[BEGIN DATA PROVIDED]

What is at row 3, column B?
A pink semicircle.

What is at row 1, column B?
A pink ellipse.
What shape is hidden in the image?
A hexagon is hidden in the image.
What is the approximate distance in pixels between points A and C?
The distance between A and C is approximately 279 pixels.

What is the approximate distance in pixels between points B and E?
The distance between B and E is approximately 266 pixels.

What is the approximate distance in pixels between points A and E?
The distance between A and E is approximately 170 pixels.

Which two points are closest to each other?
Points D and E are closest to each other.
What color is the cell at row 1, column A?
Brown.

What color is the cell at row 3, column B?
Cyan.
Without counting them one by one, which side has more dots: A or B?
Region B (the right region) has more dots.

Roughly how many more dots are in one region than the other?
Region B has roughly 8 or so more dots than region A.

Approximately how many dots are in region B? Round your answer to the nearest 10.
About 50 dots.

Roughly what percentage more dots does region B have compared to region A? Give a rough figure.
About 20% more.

[END DATA PROVIDED]
[BEGIN DATA PROVIDED]

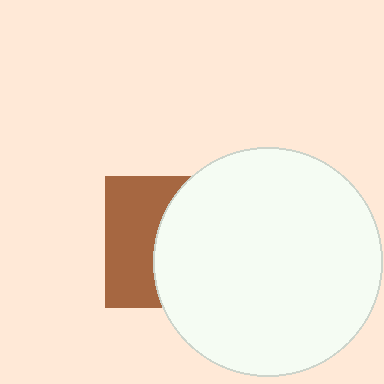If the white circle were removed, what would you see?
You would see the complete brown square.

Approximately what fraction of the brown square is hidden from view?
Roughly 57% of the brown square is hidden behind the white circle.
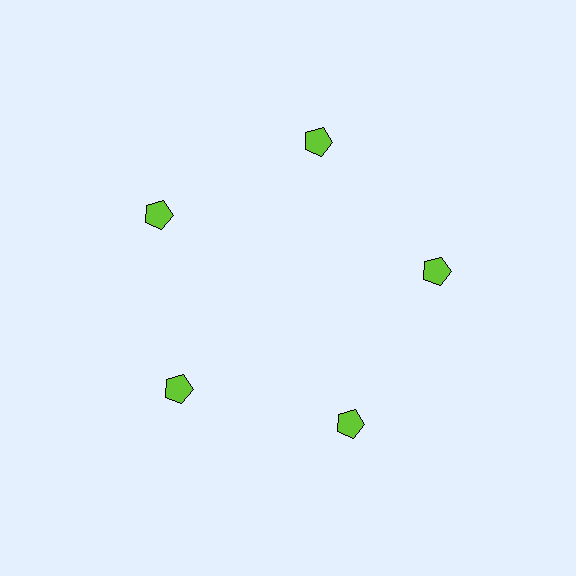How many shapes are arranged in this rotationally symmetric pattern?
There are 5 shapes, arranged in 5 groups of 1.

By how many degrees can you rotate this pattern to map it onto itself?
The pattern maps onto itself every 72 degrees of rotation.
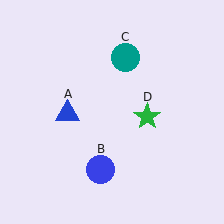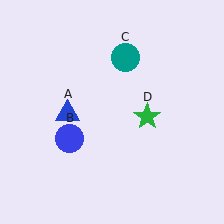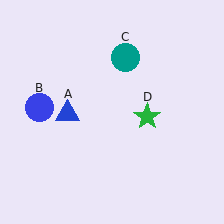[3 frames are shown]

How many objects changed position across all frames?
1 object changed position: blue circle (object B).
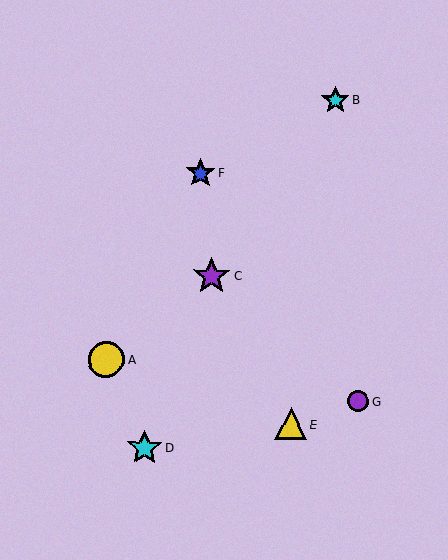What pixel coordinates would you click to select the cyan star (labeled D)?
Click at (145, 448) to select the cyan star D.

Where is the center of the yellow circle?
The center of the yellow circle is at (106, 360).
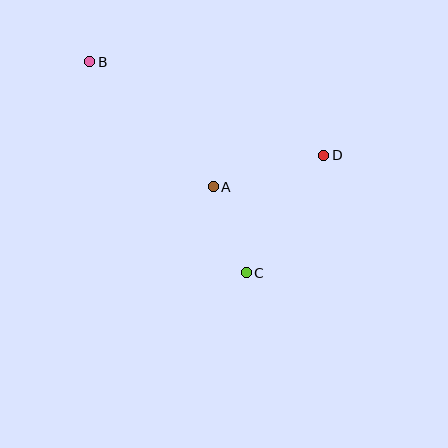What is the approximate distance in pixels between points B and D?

[END DATA PROVIDED]
[BEGIN DATA PROVIDED]

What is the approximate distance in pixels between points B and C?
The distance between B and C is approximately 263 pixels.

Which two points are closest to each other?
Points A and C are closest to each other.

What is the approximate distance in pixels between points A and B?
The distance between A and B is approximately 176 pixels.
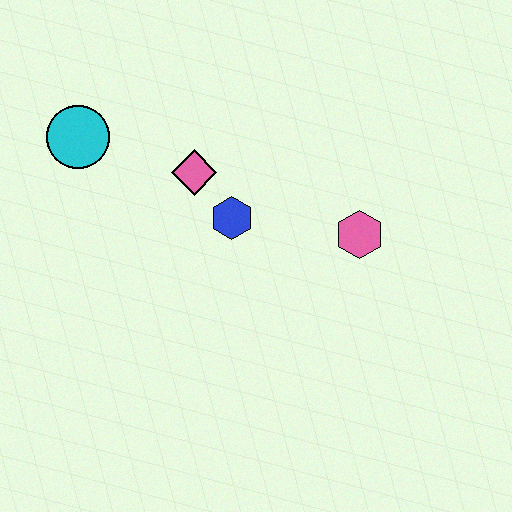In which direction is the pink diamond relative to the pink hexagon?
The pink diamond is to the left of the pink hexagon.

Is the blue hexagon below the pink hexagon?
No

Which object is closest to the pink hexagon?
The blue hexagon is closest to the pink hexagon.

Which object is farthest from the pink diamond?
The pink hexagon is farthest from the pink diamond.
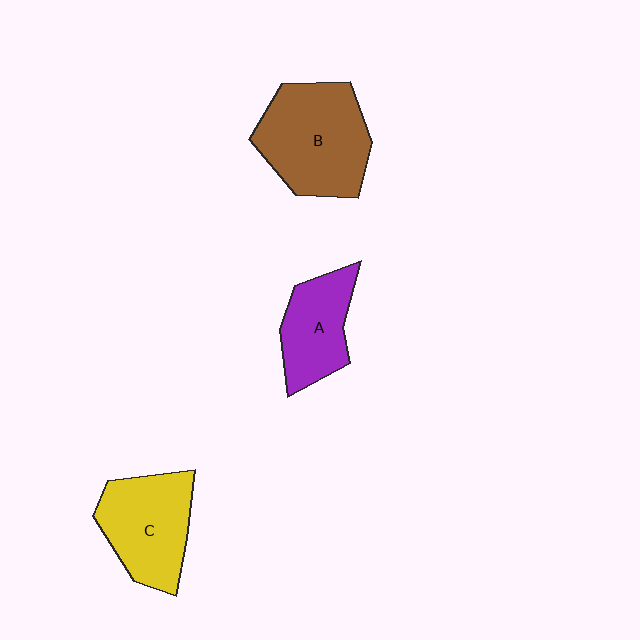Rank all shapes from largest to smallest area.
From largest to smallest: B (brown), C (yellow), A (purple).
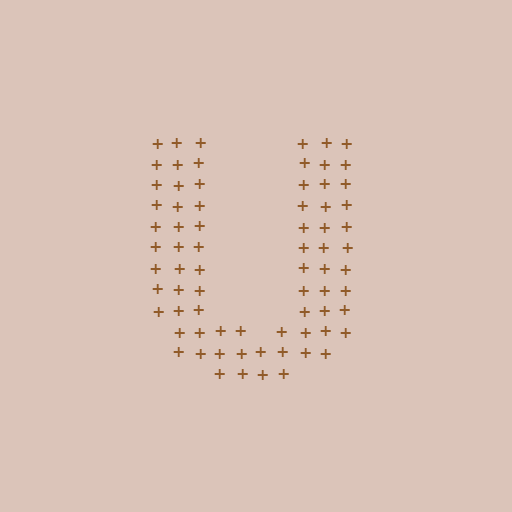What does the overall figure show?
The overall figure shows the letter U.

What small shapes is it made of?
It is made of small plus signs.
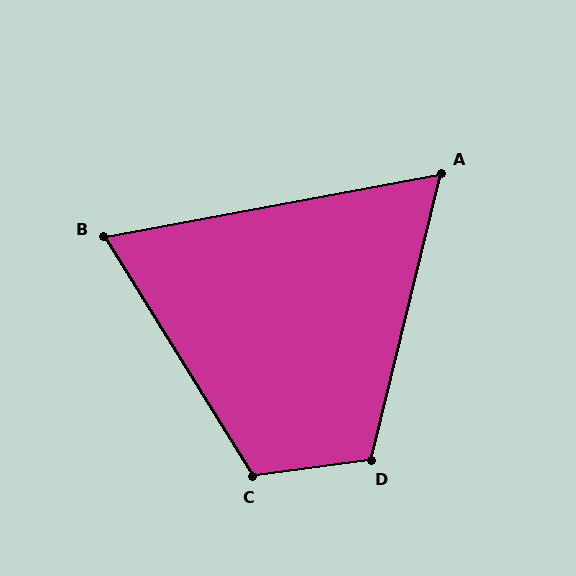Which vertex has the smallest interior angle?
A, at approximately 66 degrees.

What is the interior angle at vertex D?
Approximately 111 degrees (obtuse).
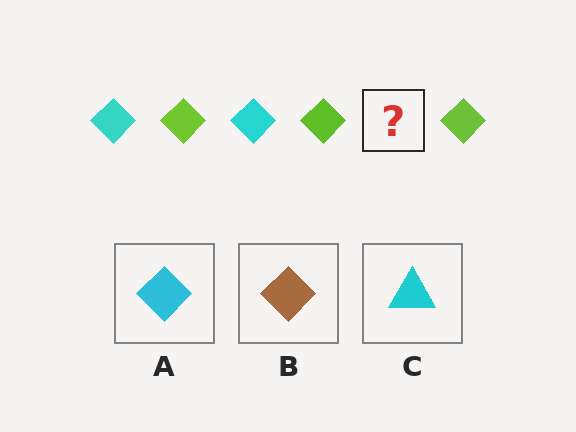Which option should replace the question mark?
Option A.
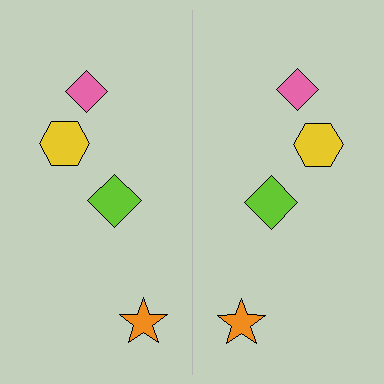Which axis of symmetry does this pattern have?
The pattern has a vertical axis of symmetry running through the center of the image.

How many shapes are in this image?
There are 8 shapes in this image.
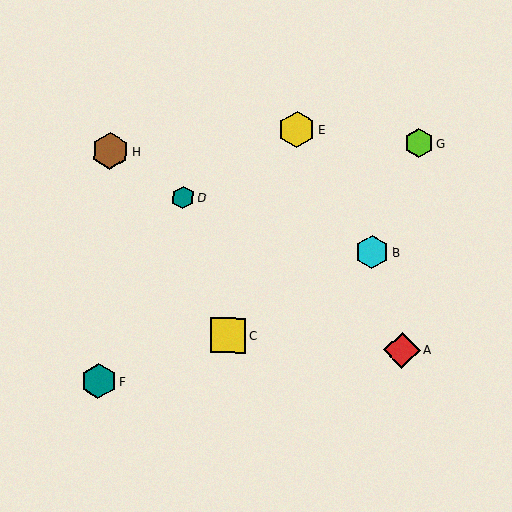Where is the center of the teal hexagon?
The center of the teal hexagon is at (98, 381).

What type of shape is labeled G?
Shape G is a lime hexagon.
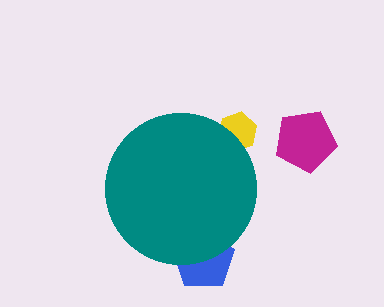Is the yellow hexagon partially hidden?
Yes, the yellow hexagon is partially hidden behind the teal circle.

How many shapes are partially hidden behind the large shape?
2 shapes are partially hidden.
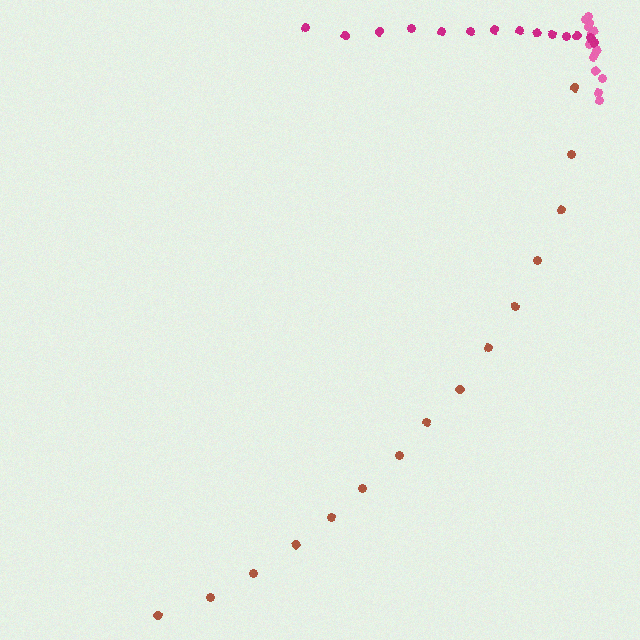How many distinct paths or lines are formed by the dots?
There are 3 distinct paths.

[END DATA PROVIDED]

Nothing but the lines from the one with "Where is the center of the yellow circle?" down to the one with "points B and D?" should be printed, both of them included. Leave out the pictures.

§ FULL ANSWER
Where is the center of the yellow circle?
The center of the yellow circle is at (106, 360).
What is the approximate distance in pixels between points B and D?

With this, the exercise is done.